(begin)

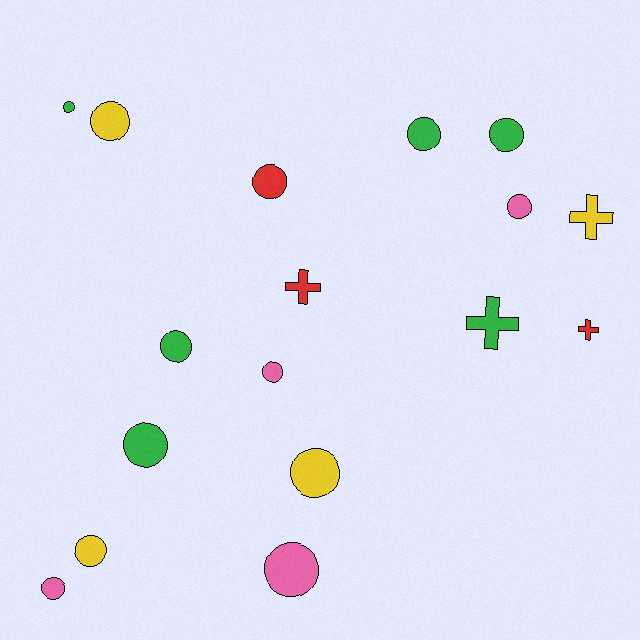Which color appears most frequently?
Green, with 6 objects.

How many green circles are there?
There are 5 green circles.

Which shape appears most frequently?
Circle, with 13 objects.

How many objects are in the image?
There are 17 objects.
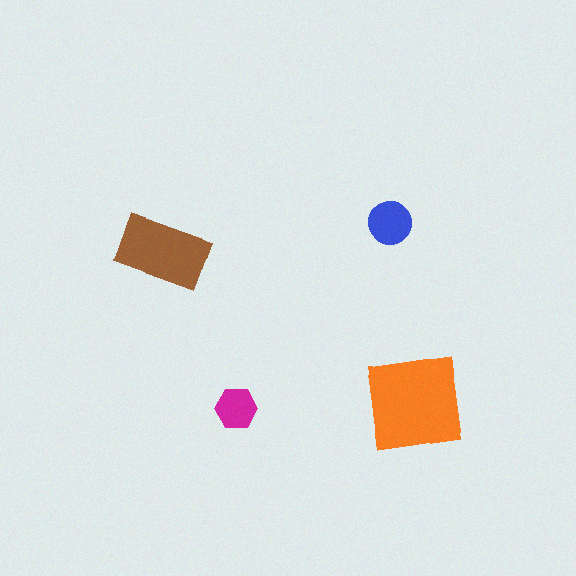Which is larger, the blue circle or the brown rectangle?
The brown rectangle.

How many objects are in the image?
There are 4 objects in the image.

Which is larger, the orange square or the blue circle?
The orange square.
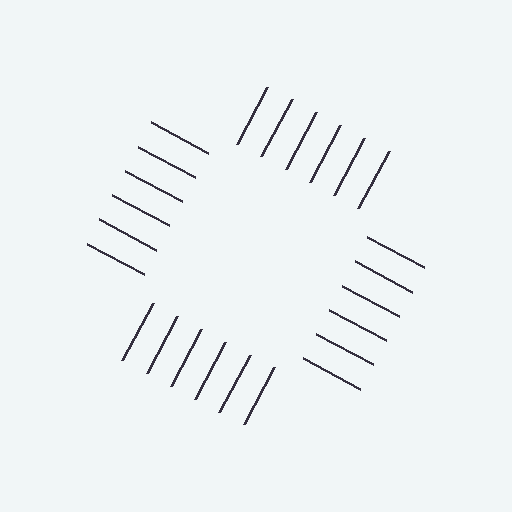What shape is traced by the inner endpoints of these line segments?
An illusory square — the line segments terminate on its edges but no continuous stroke is drawn.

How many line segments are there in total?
24 — 6 along each of the 4 edges.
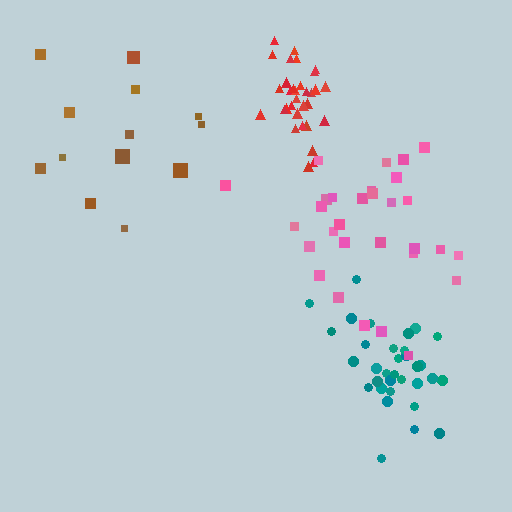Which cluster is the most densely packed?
Red.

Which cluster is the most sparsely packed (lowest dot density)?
Brown.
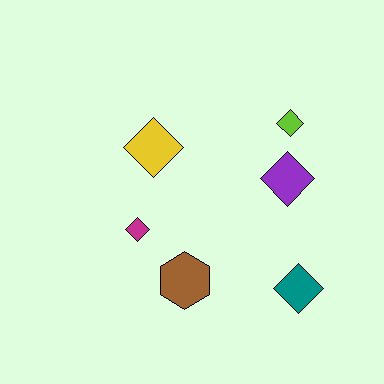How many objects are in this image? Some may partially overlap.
There are 6 objects.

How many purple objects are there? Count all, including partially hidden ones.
There is 1 purple object.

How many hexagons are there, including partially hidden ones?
There is 1 hexagon.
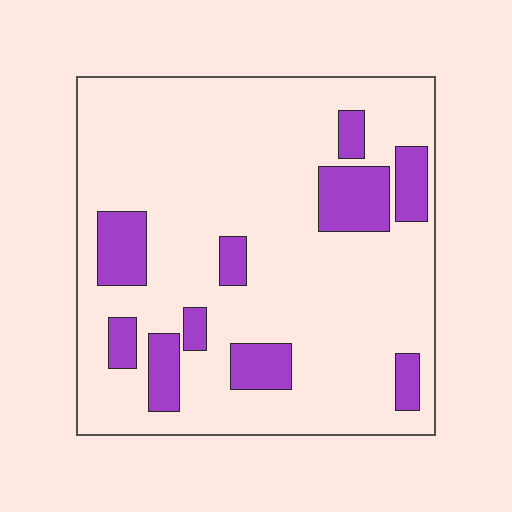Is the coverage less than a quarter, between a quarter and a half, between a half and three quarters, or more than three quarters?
Less than a quarter.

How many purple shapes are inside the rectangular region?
10.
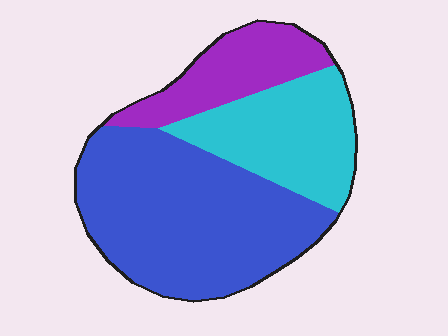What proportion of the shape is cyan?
Cyan covers 27% of the shape.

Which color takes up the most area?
Blue, at roughly 55%.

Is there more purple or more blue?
Blue.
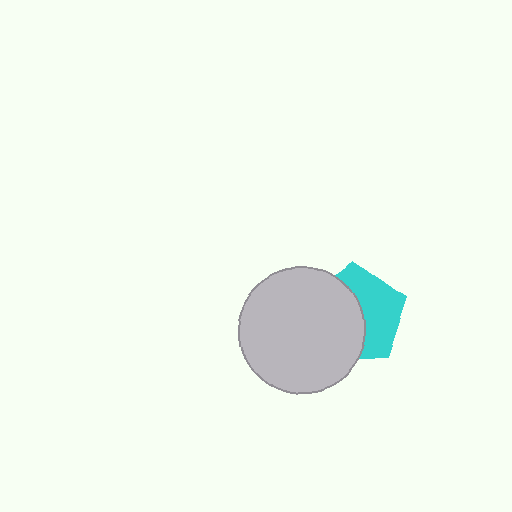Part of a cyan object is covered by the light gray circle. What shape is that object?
It is a pentagon.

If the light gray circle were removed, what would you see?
You would see the complete cyan pentagon.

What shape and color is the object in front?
The object in front is a light gray circle.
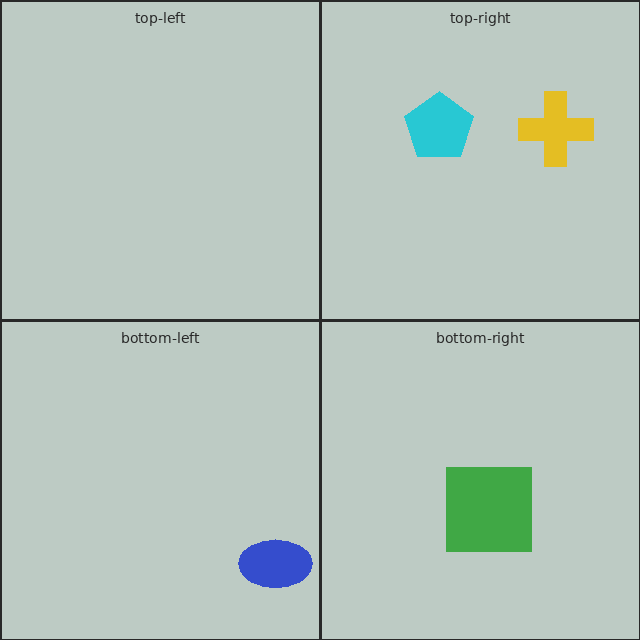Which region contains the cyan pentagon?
The top-right region.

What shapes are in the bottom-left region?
The blue ellipse.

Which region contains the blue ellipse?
The bottom-left region.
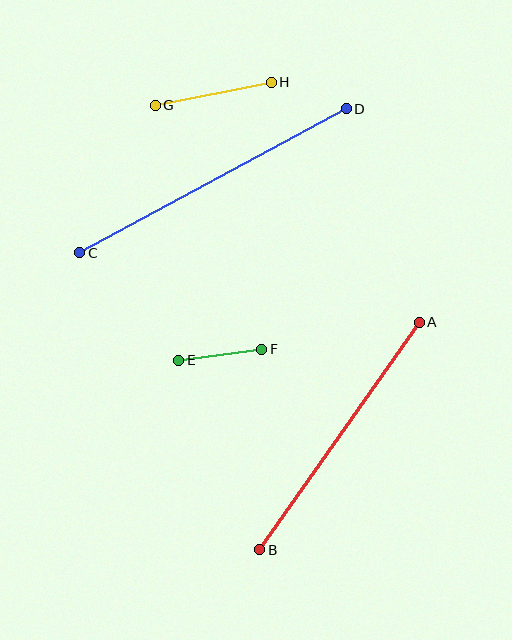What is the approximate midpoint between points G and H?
The midpoint is at approximately (213, 94) pixels.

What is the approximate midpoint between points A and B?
The midpoint is at approximately (340, 436) pixels.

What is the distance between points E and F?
The distance is approximately 84 pixels.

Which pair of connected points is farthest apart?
Points C and D are farthest apart.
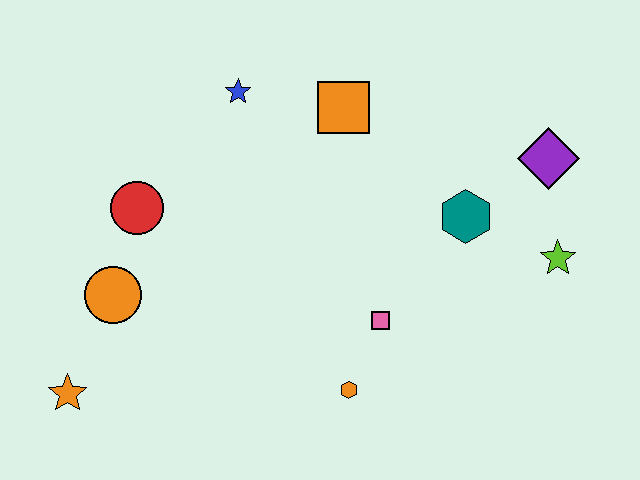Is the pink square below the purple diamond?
Yes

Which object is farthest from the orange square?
The orange star is farthest from the orange square.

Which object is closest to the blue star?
The orange square is closest to the blue star.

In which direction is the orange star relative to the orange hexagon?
The orange star is to the left of the orange hexagon.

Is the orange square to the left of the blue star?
No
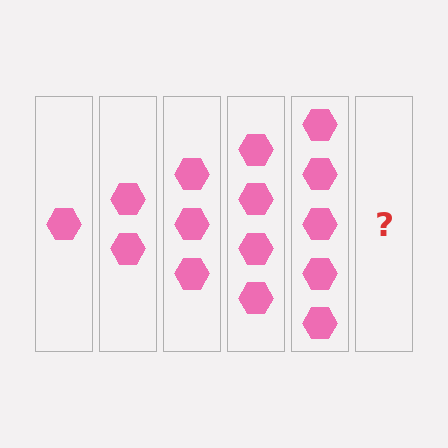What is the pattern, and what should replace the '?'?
The pattern is that each step adds one more hexagon. The '?' should be 6 hexagons.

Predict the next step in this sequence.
The next step is 6 hexagons.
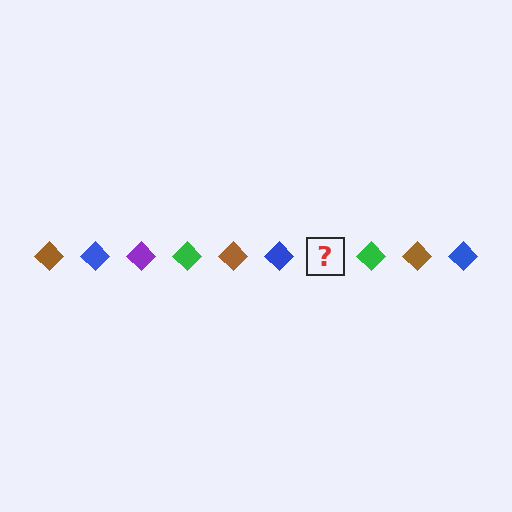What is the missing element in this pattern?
The missing element is a purple diamond.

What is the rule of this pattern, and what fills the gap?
The rule is that the pattern cycles through brown, blue, purple, green diamonds. The gap should be filled with a purple diamond.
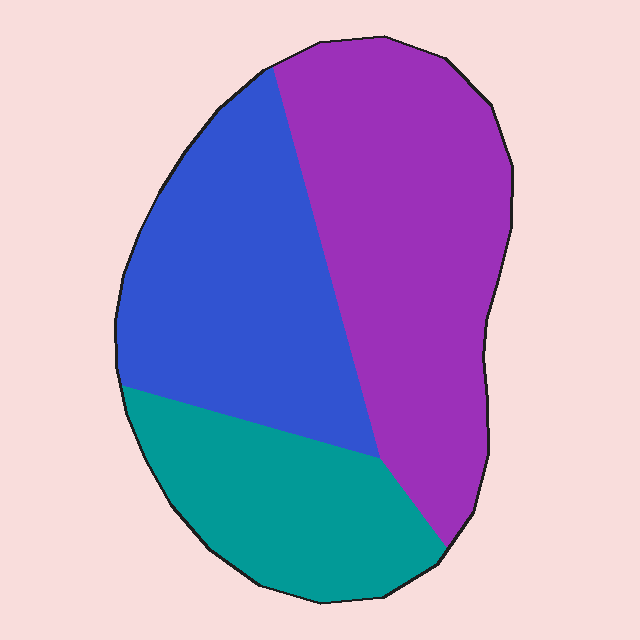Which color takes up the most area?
Purple, at roughly 45%.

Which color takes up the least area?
Teal, at roughly 25%.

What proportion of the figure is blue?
Blue covers 34% of the figure.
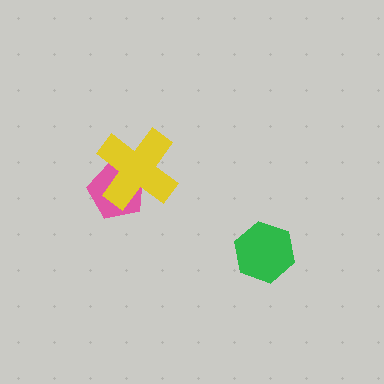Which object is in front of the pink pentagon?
The yellow cross is in front of the pink pentagon.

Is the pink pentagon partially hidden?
Yes, it is partially covered by another shape.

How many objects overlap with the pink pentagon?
1 object overlaps with the pink pentagon.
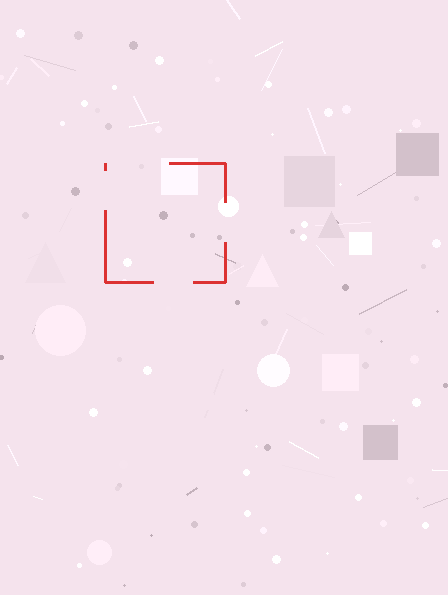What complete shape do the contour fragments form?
The contour fragments form a square.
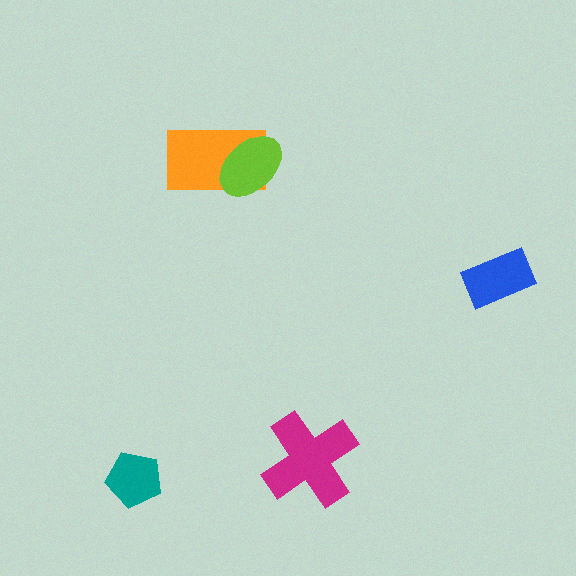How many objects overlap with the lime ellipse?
1 object overlaps with the lime ellipse.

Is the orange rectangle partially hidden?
Yes, it is partially covered by another shape.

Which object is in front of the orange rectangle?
The lime ellipse is in front of the orange rectangle.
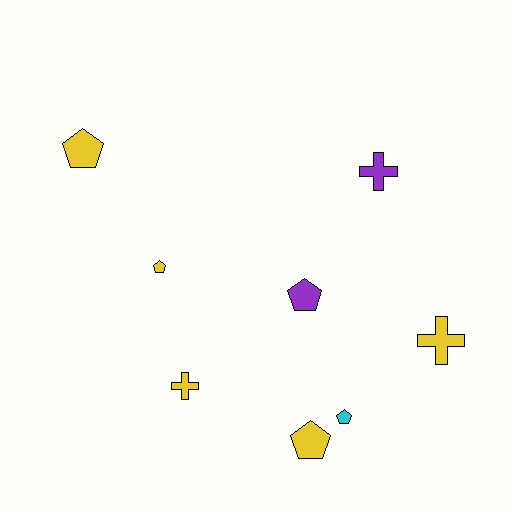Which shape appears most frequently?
Pentagon, with 5 objects.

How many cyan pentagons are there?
There is 1 cyan pentagon.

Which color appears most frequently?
Yellow, with 5 objects.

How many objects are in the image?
There are 8 objects.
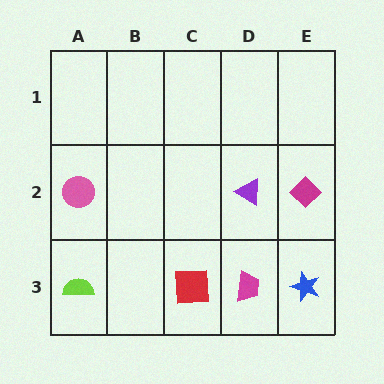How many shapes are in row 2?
3 shapes.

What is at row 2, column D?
A purple triangle.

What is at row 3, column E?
A blue star.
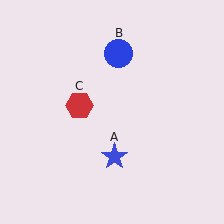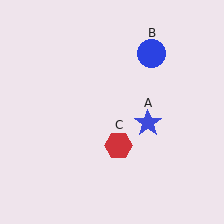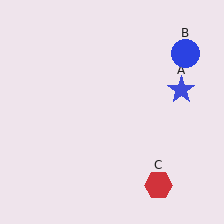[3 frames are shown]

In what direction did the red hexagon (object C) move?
The red hexagon (object C) moved down and to the right.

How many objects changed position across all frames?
3 objects changed position: blue star (object A), blue circle (object B), red hexagon (object C).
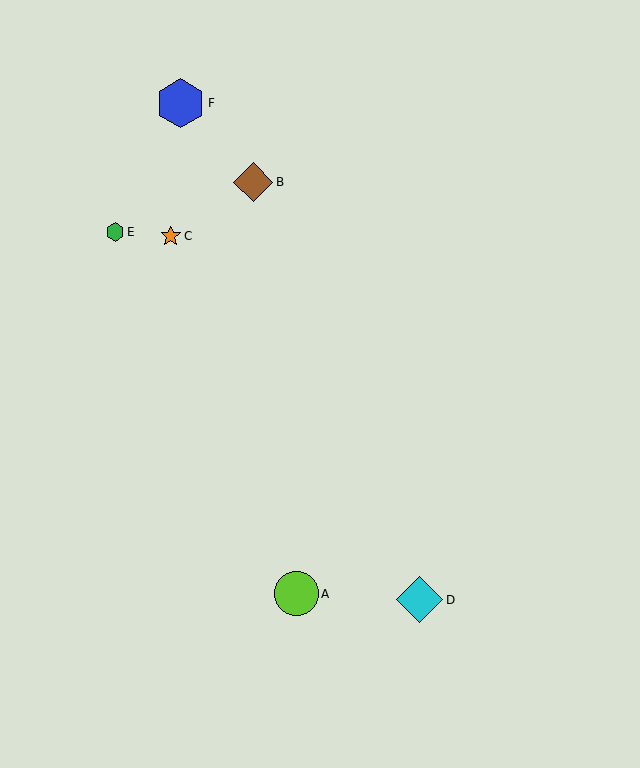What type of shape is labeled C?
Shape C is an orange star.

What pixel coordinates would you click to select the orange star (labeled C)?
Click at (171, 236) to select the orange star C.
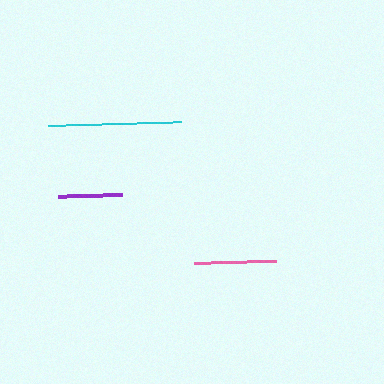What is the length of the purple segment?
The purple segment is approximately 64 pixels long.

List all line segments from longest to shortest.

(end)

**Problem details**
Pictures stay out of the copy; please restate every record above exactly.

**The output**
Which color appears most frequently?
Green, with 6 objects.

How many green circles are there?
There are 5 green circles.

Which shape appears most frequently?
Circle, with 13 objects.

How many objects are in the image?
There are 17 objects.
Which is larger, the blue circle or the brown rectangle?
The brown rectangle.

How many objects are in the image?
There are 4 objects in the image.

Which is larger, the orange square or the blue circle?
The orange square.
What shape is traced by the inner endpoints of these line segments?
An illusory square — the line segments terminate on its edges but no continuous stroke is drawn.

How many line segments are there in total?
24 — 6 along each of the 4 edges.
Which cluster is the most densely packed?
Red.

Which cluster is the most sparsely packed (lowest dot density)?
Brown.
How many objects are in this image? Some may partially overlap.
There are 6 objects.

How many purple objects are there? Count all, including partially hidden ones.
There is 1 purple object.

How many hexagons are there, including partially hidden ones?
There is 1 hexagon.
Is the coverage less than a quarter, between a quarter and a half, between a half and three quarters, or more than three quarters?
Less than a quarter.

How many purple shapes are inside the rectangular region?
10.
What proportion of the shape is cyan?
Cyan covers 27% of the shape.

Which color takes up the most area?
Blue, at roughly 55%.

Is there more purple or more blue?
Blue.
Part of a cyan object is covered by the light gray circle. What shape is that object?
It is a pentagon.

If the light gray circle were removed, what would you see?
You would see the complete cyan pentagon.

What shape and color is the object in front?
The object in front is a light gray circle.
Which region contains the cyan pentagon?
The top-right region.

What shapes are in the bottom-left region?
The blue ellipse.

Which region contains the blue ellipse?
The bottom-left region.
What is the approximate midpoint between points G and H?
The midpoint is at approximately (213, 94) pixels.

What is the approximate midpoint between points A and B?
The midpoint is at approximately (340, 436) pixels.

What is the distance between points E and F?
The distance is approximately 84 pixels.

Which pair of connected points is farthest apart?
Points C and D are farthest apart.
Is the pink square below the purple diamond?
Yes

Which object is farthest from the orange square?
The orange star is farthest from the orange square.

Which object is closest to the blue star?
The orange square is closest to the blue star.

In which direction is the orange star relative to the orange hexagon?
The orange star is to the left of the orange hexagon.

Is the orange square to the left of the blue star?
No
What is the pattern, and what should replace the '?'?
The pattern is that each step adds one more hexagon. The '?' should be 6 hexagons.

Predict the next step in this sequence.
The next step is 6 hexagons.
What is the missing element in this pattern?
The missing element is a purple diamond.

What is the rule of this pattern, and what fills the gap?
The rule is that the pattern cycles through brown, blue, purple, green diamonds. The gap should be filled with a purple diamond.
Which color takes up the most area?
Purple, at roughly 45%.

Which color takes up the least area?
Teal, at roughly 25%.

What proportion of the figure is blue?
Blue covers 34% of the figure.
Which object is in front of the pink pentagon?
The yellow cross is in front of the pink pentagon.

Is the pink pentagon partially hidden?
Yes, it is partially covered by another shape.

How many objects overlap with the pink pentagon?
1 object overlaps with the pink pentagon.
What complete shape do the contour fragments form?
The contour fragments form a square.
How many objects overlap with the lime ellipse?
1 object overlaps with the lime ellipse.

Is the orange rectangle partially hidden?
Yes, it is partially covered by another shape.

Which object is in front of the orange rectangle?
The lime ellipse is in front of the orange rectangle.
Which shape appears most frequently?
Pentagon, with 5 objects.

How many cyan pentagons are there?
There is 1 cyan pentagon.

Which color appears most frequently?
Yellow, with 5 objects.

How many objects are in the image?
There are 8 objects.
How many shapes are in row 2?
3 shapes.

What is at row 2, column D?
A purple triangle.

What is at row 3, column E?
A blue star.
[3 frames are shown]

In what direction did the red hexagon (object C) move?
The red hexagon (object C) moved down and to the right.

How many objects changed position across all frames?
3 objects changed position: blue star (object A), blue circle (object B), red hexagon (object C).
What type of shape is labeled C?
Shape C is an orange star.

What pixel coordinates would you click to select the orange star (labeled C)?
Click at (171, 236) to select the orange star C.
What is the length of the purple segment?
The purple segment is approximately 64 pixels long.

List all line segments from longest to shortest.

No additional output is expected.